■ What to work on: Starting at the line that contains "Which is larger, the cyan star", print every remaining line of the entries, unchanged, and output nothing more.

■ Recorded information:
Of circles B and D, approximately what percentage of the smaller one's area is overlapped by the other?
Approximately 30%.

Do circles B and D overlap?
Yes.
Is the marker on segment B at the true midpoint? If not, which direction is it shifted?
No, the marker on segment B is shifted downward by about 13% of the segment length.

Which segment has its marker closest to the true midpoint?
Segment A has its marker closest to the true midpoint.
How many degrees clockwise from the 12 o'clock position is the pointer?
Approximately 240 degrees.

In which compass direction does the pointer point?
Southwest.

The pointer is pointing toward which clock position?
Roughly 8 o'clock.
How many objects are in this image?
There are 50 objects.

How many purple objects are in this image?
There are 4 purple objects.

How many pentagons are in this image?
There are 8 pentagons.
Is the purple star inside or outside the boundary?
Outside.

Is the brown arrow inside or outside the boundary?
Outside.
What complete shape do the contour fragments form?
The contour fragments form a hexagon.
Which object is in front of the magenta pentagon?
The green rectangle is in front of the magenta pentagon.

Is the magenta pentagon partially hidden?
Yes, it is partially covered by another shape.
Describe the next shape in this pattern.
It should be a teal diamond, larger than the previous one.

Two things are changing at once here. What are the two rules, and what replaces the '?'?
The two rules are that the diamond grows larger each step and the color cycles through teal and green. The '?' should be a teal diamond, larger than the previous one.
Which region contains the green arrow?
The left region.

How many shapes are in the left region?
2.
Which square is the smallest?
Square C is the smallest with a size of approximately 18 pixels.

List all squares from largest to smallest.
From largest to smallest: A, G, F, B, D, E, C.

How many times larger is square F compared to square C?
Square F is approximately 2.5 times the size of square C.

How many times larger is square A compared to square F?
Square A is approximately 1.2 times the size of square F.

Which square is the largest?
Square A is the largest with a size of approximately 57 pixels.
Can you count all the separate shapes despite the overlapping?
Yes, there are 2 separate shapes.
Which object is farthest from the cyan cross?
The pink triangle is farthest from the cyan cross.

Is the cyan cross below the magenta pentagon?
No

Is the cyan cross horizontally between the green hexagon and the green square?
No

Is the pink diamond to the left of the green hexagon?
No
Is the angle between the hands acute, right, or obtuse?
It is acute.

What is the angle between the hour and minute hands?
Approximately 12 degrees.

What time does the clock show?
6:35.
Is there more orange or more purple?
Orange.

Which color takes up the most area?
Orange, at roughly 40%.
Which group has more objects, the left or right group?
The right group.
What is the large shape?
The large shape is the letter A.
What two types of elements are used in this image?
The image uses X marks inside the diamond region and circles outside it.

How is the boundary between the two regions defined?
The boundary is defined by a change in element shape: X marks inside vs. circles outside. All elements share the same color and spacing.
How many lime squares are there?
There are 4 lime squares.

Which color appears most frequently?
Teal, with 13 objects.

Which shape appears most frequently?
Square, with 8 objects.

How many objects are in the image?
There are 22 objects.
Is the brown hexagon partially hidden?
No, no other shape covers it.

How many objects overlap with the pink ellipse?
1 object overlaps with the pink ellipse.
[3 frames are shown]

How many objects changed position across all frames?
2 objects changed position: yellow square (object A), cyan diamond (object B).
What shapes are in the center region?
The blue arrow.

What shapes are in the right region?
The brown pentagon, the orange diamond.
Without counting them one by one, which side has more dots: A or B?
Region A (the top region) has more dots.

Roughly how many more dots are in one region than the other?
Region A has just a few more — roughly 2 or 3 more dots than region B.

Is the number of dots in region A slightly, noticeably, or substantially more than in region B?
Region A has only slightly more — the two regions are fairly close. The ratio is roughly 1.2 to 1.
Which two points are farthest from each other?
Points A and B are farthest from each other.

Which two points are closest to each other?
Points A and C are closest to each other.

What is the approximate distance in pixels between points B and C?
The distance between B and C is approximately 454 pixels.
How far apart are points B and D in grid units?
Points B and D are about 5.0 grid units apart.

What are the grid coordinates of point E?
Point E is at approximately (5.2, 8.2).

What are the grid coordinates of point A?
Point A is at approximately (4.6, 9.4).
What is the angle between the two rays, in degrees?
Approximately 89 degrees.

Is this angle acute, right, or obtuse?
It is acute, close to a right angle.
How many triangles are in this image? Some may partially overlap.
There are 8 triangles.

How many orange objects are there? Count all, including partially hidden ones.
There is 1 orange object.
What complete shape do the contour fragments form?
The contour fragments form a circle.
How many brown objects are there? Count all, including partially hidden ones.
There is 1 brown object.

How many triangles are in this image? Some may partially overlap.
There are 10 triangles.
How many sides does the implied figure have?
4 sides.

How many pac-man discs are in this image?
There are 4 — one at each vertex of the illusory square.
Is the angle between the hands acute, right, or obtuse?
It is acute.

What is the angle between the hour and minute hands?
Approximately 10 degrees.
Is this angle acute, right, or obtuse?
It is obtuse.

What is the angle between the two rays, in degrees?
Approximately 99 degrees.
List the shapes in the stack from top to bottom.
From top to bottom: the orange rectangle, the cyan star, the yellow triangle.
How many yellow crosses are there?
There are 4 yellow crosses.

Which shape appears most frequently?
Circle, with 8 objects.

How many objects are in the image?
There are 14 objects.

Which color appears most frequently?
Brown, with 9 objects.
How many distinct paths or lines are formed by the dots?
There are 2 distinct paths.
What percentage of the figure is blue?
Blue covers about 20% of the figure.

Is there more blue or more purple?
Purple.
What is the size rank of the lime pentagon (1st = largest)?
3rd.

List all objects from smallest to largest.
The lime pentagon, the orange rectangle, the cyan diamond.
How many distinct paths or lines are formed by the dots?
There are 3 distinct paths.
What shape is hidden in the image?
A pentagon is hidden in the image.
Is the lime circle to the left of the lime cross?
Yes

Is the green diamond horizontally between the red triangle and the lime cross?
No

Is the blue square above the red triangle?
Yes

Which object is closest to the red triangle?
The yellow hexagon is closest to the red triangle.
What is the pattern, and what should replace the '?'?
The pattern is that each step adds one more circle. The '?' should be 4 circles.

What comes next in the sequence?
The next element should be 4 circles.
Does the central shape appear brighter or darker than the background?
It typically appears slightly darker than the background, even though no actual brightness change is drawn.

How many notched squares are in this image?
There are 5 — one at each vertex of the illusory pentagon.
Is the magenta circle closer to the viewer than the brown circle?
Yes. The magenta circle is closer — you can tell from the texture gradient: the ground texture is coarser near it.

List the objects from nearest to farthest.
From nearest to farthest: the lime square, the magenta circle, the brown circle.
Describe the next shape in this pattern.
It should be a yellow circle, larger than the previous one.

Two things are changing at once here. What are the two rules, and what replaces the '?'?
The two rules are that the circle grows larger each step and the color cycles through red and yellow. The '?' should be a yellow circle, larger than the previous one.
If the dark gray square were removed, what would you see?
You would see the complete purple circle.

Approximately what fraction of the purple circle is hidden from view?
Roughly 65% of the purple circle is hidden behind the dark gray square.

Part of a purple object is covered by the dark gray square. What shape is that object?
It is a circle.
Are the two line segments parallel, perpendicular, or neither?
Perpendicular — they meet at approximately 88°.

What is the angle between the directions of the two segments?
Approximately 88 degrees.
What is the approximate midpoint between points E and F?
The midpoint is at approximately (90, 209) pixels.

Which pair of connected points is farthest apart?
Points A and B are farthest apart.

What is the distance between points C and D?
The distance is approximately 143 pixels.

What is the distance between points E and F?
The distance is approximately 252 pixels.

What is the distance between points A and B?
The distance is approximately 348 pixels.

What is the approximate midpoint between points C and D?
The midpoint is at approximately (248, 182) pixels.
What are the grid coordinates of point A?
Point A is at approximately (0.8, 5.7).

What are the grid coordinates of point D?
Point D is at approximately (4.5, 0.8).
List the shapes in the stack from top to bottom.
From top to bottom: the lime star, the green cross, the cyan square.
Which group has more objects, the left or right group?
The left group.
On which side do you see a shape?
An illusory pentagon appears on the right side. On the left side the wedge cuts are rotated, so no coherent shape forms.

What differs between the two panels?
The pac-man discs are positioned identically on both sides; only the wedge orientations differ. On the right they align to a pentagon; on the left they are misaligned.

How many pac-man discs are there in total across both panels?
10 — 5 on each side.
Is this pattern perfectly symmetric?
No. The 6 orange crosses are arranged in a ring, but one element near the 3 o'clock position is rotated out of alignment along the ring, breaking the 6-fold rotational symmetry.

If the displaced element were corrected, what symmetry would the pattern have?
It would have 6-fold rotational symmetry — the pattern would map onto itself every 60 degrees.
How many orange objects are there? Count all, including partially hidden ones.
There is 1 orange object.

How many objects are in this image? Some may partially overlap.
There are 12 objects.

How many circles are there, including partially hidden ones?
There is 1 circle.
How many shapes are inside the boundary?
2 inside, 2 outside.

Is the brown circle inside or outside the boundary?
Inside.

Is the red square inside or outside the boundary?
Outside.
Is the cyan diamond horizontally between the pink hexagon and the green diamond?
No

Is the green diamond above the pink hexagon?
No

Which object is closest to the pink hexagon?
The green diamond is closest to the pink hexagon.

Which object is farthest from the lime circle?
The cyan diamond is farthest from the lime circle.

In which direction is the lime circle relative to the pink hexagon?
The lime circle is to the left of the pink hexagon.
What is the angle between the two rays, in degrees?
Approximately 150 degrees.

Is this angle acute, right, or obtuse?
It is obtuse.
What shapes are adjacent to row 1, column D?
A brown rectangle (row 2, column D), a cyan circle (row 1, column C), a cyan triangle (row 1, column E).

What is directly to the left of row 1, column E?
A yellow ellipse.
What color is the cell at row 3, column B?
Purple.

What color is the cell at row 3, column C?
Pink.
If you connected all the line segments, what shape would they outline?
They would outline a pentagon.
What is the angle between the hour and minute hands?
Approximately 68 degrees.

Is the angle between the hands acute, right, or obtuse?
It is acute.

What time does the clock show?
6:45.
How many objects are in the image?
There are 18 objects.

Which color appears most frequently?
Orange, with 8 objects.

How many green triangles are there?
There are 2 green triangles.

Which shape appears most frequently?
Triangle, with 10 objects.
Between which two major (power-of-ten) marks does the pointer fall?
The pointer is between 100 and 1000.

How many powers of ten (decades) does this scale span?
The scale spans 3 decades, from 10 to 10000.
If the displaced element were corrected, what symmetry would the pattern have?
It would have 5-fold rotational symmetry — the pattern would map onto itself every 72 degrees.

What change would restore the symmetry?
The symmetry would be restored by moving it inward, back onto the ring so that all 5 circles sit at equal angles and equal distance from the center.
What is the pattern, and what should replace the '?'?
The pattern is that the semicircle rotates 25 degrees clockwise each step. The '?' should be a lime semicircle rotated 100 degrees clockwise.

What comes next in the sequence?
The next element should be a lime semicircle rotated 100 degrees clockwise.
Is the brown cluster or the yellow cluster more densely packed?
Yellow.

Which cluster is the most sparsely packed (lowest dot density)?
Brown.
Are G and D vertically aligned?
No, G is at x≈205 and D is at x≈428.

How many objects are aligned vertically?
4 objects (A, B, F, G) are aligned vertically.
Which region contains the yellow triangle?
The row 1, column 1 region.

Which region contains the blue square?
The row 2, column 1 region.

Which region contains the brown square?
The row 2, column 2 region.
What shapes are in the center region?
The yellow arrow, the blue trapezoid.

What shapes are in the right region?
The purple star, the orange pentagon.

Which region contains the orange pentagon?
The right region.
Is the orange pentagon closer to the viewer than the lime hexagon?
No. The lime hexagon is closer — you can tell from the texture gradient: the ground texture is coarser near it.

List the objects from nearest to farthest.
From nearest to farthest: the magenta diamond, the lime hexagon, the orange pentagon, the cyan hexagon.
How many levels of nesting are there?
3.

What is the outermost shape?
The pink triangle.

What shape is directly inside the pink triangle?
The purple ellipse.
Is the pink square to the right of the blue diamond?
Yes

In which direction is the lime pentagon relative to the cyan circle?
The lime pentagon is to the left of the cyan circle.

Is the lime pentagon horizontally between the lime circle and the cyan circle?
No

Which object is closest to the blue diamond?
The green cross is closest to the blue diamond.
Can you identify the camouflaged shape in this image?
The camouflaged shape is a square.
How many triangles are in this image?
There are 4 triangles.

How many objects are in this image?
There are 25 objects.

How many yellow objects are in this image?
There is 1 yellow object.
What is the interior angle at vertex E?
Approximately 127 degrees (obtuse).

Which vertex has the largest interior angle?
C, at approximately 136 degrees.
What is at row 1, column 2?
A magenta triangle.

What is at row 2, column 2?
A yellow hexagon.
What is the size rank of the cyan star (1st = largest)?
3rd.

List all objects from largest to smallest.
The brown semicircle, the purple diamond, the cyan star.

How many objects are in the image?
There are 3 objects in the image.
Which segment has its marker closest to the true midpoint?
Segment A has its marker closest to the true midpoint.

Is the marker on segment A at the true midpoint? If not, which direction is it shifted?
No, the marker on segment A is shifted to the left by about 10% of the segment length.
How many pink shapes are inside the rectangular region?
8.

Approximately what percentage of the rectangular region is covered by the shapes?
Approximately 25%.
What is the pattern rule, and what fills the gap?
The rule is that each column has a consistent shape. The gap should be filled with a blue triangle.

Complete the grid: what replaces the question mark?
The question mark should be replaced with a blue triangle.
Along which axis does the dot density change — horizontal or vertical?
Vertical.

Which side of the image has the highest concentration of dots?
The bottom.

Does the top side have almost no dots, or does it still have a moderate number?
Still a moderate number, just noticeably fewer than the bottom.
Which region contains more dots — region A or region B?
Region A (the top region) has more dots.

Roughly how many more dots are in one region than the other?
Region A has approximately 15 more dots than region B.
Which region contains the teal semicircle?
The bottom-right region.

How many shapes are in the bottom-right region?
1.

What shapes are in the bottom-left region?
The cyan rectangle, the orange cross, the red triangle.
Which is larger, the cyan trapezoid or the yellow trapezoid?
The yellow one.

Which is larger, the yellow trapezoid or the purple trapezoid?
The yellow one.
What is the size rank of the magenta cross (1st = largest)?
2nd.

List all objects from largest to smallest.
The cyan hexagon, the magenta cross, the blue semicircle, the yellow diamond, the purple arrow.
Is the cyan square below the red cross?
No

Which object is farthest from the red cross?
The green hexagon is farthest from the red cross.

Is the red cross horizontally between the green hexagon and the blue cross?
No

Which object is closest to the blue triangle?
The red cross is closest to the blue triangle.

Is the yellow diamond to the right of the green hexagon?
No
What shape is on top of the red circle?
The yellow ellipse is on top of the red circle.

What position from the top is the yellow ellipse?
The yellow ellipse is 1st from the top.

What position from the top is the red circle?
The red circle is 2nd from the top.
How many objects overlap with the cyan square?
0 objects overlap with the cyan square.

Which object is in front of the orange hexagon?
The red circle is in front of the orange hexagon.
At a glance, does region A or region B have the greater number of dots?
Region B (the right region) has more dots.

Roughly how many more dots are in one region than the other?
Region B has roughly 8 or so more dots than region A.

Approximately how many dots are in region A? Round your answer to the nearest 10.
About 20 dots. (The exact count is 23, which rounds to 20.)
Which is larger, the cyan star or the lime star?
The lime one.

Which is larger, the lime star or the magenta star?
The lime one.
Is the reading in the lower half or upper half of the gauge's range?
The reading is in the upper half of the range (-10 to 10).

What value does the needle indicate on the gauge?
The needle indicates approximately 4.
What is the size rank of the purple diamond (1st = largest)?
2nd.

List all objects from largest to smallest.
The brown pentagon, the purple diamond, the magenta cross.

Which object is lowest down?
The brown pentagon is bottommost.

■ Response to this task:
Which is larger, the cyan star or the lime star?
The lime one.

Which is larger, the lime star or the magenta star?
The lime one.
Is the reading in the lower half or upper half of the gauge's range?
The reading is in the upper half of the range (-10 to 10).

What value does the needle indicate on the gauge?
The needle indicates approximately 4.
What is the size rank of the purple diamond (1st = largest)?
2nd.

List all objects from largest to smallest.
The brown pentagon, the purple diamond, the magenta cross.

Which object is lowest down?
The brown pentagon is bottommost.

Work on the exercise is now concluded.